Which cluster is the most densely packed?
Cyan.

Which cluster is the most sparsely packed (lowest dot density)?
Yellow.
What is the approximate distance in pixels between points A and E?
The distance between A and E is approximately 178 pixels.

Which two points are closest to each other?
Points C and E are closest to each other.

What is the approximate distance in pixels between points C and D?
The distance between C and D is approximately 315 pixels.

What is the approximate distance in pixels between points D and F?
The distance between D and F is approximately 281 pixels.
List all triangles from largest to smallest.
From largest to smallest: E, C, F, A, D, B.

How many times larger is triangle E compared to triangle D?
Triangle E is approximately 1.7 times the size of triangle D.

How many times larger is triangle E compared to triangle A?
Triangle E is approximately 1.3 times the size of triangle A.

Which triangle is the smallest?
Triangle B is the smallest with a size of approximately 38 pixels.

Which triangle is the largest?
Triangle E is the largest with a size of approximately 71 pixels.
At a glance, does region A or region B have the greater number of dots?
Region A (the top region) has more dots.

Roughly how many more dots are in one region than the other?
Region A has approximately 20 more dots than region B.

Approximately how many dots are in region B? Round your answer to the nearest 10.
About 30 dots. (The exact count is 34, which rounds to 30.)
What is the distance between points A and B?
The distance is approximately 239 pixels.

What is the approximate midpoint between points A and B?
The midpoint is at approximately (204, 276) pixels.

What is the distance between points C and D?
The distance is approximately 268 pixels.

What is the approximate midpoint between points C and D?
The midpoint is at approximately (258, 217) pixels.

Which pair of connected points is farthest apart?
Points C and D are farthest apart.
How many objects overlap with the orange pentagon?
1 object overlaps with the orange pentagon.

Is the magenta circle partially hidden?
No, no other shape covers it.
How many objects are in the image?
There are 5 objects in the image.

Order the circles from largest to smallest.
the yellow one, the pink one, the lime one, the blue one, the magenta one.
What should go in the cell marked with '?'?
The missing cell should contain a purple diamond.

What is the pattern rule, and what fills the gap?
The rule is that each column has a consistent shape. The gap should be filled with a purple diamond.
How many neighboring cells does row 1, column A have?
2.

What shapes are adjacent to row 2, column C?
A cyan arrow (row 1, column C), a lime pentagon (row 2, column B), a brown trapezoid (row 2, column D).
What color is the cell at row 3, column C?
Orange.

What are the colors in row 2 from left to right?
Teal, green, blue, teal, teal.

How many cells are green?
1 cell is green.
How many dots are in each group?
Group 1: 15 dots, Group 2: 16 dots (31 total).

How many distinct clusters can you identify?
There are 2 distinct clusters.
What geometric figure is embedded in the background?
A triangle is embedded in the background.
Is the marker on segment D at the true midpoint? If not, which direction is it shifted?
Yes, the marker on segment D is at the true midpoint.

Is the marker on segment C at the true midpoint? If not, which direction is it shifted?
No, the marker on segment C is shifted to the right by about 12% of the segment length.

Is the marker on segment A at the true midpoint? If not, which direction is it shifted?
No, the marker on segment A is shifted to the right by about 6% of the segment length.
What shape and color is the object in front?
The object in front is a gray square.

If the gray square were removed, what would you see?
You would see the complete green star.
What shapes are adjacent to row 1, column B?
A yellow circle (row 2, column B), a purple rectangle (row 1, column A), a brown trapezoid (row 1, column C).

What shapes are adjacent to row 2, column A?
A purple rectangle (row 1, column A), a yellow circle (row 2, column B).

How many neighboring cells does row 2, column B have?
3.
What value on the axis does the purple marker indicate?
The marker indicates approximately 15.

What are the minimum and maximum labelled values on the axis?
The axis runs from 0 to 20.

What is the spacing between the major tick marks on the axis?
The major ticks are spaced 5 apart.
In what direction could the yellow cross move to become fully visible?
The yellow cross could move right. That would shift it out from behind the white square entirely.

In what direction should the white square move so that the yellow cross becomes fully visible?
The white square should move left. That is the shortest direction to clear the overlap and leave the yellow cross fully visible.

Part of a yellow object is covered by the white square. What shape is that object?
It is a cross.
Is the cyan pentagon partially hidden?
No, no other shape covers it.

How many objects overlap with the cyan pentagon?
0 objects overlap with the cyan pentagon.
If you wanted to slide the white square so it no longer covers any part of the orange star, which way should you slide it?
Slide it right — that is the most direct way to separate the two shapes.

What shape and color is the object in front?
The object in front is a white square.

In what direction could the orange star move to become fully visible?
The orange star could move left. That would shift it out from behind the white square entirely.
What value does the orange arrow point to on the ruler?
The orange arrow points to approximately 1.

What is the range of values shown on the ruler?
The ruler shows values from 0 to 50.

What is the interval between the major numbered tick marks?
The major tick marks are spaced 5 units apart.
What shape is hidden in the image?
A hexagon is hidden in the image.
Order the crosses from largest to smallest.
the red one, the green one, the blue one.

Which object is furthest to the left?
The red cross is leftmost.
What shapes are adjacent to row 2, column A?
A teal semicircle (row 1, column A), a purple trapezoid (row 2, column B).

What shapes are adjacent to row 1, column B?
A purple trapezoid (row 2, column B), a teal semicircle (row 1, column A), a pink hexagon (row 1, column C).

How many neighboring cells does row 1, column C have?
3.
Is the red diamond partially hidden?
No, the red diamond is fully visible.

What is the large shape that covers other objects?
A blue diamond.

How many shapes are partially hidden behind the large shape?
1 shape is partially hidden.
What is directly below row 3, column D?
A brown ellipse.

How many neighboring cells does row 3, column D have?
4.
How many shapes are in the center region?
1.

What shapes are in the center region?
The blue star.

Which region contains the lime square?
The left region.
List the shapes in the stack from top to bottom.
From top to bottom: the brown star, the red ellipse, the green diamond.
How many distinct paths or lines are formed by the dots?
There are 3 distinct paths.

------------------------

▶ **Task description**: Once you have read the records, output each one exactly as written.

▶ **Solution to the exercise**:
Which cluster is the most densely packed?
Cyan.

Which cluster is the most sparsely packed (lowest dot density)?
Yellow.
What is the approximate distance in pixels between points A and E?
The distance between A and E is approximately 178 pixels.

Which two points are closest to each other?
Points C and E are closest to each other.

What is the approximate distance in pixels between points C and D?
The distance between C and D is approximately 315 pixels.

What is the approximate distance in pixels between points D and F?
The distance between D and F is approximately 281 pixels.
List all triangles from largest to smallest.
From largest to smallest: E, C, F, A, D, B.

How many times larger is triangle E compared to triangle D?
Triangle E is approximately 1.7 times the size of triangle D.

How many times larger is triangle E compared to triangle A?
Triangle E is approximately 1.3 times the size of triangle A.

Which triangle is the smallest?
Triangle B is the smallest with a size of approximately 38 pixels.

Which triangle is the largest?
Triangle E is the largest with a size of approximately 71 pixels.
At a glance, does region A or region B have the greater number of dots?
Region A (the top region) has more dots.

Roughly how many more dots are in one region than the other?
Region A has approximately 20 more dots than region B.

Approximately how many dots are in region B? Round your answer to the nearest 10.
About 30 dots. (The exact count is 34, which rounds to 30.)
What is the distance between points A and B?
The distance is approximately 239 pixels.

What is the approximate midpoint between points A and B?
The midpoint is at approximately (204, 276) pixels.

What is the distance between points C and D?
The distance is approximately 268 pixels.

What is the approximate midpoint between points C and D?
The midpoint is at approximately (258, 217) pixels.

Which pair of connected points is farthest apart?
Points C and D are farthest apart.
How many objects overlap with the orange pentagon?
1 object overlaps with the orange pentagon.

Is the magenta circle partially hidden?
No, no other shape covers it.
How many objects are in the image?
There are 5 objects in the image.

Order the circles from largest to smallest.
the yellow one, the pink one, the lime one, the blue one, the magenta one.
What should go in the cell marked with '?'?
The missing cell should contain a purple diamond.

What is the pattern rule, and what fills the gap?
The rule is that each column has a consistent shape. The gap should be filled with a purple diamond.
How many neighboring cells does row 1, column A have?
2.

What shapes are adjacent to row 2, column C?
A cyan arrow (row 1, column C), a lime pentagon (row 2, column B), a brown trapezoid (row 2, column D).
What color is the cell at row 3, column C?
Orange.

What are the colors in row 2 from left to right?
Teal, green, blue, teal, teal.

How many cells are green?
1 cell is green.
How many dots are in each group?
Group 1: 15 dots, Group 2: 16 dots (31 total).

How many distinct clusters can you identify?
There are 2 distinct clusters.
What geometric figure is embedded in the background?
A triangle is embedded in the background.
Is the marker on segment D at the true midpoint? If not, which direction is it shifted?
Yes, the marker on segment D is at the true midpoint.

Is the marker on segment C at the true midpoint? If not, which direction is it shifted?
No, the marker on segment C is shifted to the right by about 12% of the segment length.

Is the marker on segment A at the true midpoint? If not, which direction is it shifted?
No, the marker on segment A is shifted to the right by about 6% of the segment length.
What shape and color is the object in front?
The object in front is a gray square.

If the gray square were removed, what would you see?
You would see the complete green star.
What shapes are adjacent to row 1, column B?
A yellow circle (row 2, column B), a purple rectangle (row 1, column A), a brown trapezoid (row 1, column C).

What shapes are adjacent to row 2, column A?
A purple rectangle (row 1, column A), a yellow circle (row 2, column B).

How many neighboring cells does row 2, column B have?
3.
What value on the axis does the purple marker indicate?
The marker indicates approximately 15.

What are the minimum and maximum labelled values on the axis?
The axis runs from 0 to 20.

What is the spacing between the major tick marks on the axis?
The major ticks are spaced 5 apart.
In what direction could the yellow cross move to become fully visible?
The yellow cross could move right. That would shift it out from behind the white square entirely.

In what direction should the white square move so that the yellow cross becomes fully visible?
The white square should move left. That is the shortest direction to clear the overlap and leave the yellow cross fully visible.

Part of a yellow object is covered by the white square. What shape is that object?
It is a cross.
Is the cyan pentagon partially hidden?
No, no other shape covers it.

How many objects overlap with the cyan pentagon?
0 objects overlap with the cyan pentagon.
If you wanted to slide the white square so it no longer covers any part of the orange star, which way should you slide it?
Slide it right — that is the most direct way to separate the two shapes.

What shape and color is the object in front?
The object in front is a white square.

In what direction could the orange star move to become fully visible?
The orange star could move left. That would shift it out from behind the white square entirely.
What value does the orange arrow point to on the ruler?
The orange arrow points to approximately 1.

What is the range of values shown on the ruler?
The ruler shows values from 0 to 50.

What is the interval between the major numbered tick marks?
The major tick marks are spaced 5 units apart.
What shape is hidden in the image?
A hexagon is hidden in the image.
Order the crosses from largest to smallest.
the red one, the green one, the blue one.

Which object is furthest to the left?
The red cross is leftmost.
What shapes are adjacent to row 2, column A?
A teal semicircle (row 1, column A), a purple trapezoid (row 2, column B).

What shapes are adjacent to row 1, column B?
A purple trapezoid (row 2, column B), a teal semicircle (row 1, column A), a pink hexagon (row 1, column C).

How many neighboring cells does row 1, column C have?
3.
Is the red diamond partially hidden?
No, the red diamond is fully visible.

What is the large shape that covers other objects?
A blue diamond.

How many shapes are partially hidden behind the large shape?
1 shape is partially hidden.
What is directly below row 3, column D?
A brown ellipse.

How many neighboring cells does row 3, column D have?
4.
How many shapes are in the center region?
1.

What shapes are in the center region?
The blue star.

Which region contains the lime square?
The left region.
List the shapes in the stack from top to bottom.
From top to bottom: the brown star, the red ellipse, the green diamond.
How many distinct paths or lines are formed by the dots?
There are 3 distinct paths.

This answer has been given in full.